**WHAT THE TASK ASKS**:
Set down each entry from the block beneath, exactly as written.

**INFORMATION GIVEN**:

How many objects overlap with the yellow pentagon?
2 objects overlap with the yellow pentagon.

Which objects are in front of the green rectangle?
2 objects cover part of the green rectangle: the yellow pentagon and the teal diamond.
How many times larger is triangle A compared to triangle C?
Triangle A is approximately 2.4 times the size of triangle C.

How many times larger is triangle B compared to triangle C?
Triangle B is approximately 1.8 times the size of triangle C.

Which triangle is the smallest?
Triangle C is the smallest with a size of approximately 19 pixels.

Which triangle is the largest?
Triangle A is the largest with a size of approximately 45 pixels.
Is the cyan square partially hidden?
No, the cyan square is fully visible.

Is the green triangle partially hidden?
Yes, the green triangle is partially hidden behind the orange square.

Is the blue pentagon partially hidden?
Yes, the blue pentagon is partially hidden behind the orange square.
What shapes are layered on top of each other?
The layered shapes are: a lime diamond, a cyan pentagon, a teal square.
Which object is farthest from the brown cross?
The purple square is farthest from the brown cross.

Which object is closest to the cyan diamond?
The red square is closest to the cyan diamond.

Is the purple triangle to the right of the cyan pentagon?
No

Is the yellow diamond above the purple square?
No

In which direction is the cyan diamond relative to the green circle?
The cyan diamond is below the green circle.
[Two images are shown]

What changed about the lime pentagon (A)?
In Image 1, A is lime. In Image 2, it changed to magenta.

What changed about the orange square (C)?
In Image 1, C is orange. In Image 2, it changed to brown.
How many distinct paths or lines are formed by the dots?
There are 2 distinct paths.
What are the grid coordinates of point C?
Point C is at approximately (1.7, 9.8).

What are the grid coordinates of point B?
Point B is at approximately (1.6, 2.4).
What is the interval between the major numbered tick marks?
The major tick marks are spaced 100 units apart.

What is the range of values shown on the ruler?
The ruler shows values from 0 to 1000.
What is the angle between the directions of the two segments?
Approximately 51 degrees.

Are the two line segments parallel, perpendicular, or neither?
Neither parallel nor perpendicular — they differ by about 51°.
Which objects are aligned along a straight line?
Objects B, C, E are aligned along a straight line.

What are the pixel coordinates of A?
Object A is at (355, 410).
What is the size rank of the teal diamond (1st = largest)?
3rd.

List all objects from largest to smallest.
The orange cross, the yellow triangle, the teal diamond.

**SOLUTION FOR THIS EXERCISE**:
How many objects overlap with the yellow pentagon?
2 objects overlap with the yellow pentagon.

Which objects are in front of the green rectangle?
2 objects cover part of the green rectangle: the yellow pentagon and the teal diamond.
How many times larger is triangle A compared to triangle C?
Triangle A is approximately 2.4 times the size of triangle C.

How many times larger is triangle B compared to triangle C?
Triangle B is approximately 1.8 times the size of triangle C.

Which triangle is the smallest?
Triangle C is the smallest with a size of approximately 19 pixels.

Which triangle is the largest?
Triangle A is the largest with a size of approximately 45 pixels.
Is the cyan square partially hidden?
No, the cyan square is fully visible.

Is the green triangle partially hidden?
Yes, the green triangle is partially hidden behind the orange square.

Is the blue pentagon partially hidden?
Yes, the blue pentagon is partially hidden behind the orange square.
What shapes are layered on top of each other?
The layered shapes are: a lime diamond, a cyan pentagon, a teal square.
Which object is farthest from the brown cross?
The purple square is farthest from the brown cross.

Which object is closest to the cyan diamond?
The red square is closest to the cyan diamond.

Is the purple triangle to the right of the cyan pentagon?
No

Is the yellow diamond above the purple square?
No

In which direction is the cyan diamond relative to the green circle?
The cyan diamond is below the green circle.
[Two images are shown]

What changed about the lime pentagon (A)?
In Image 1, A is lime. In Image 2, it changed to magenta.

What changed about the orange square (C)?
In Image 1, C is orange. In Image 2, it changed to brown.
How many distinct paths or lines are formed by the dots?
There are 2 distinct paths.
What are the grid coordinates of point C?
Point C is at approximately (1.7, 9.8).

What are the grid coordinates of point B?
Point B is at approximately (1.6, 2.4).
What is the interval between the major numbered tick marks?
The major tick marks are spaced 100 units apart.

What is the range of values shown on the ruler?
The ruler shows values from 0 to 1000.
What is the angle between the directions of the two segments?
Approximately 51 degrees.

Are the two line segments parallel, perpendicular, or neither?
Neither parallel nor perpendicular — they differ by about 51°.
Which objects are aligned along a straight line?
Objects B, C, E are aligned along a straight line.

What are the pixel coordinates of A?
Object A is at (355, 410).
What is the size rank of the teal diamond (1st = largest)?
3rd.

List all objects from largest to smallest.
The orange cross, the yellow triangle, the teal diamond.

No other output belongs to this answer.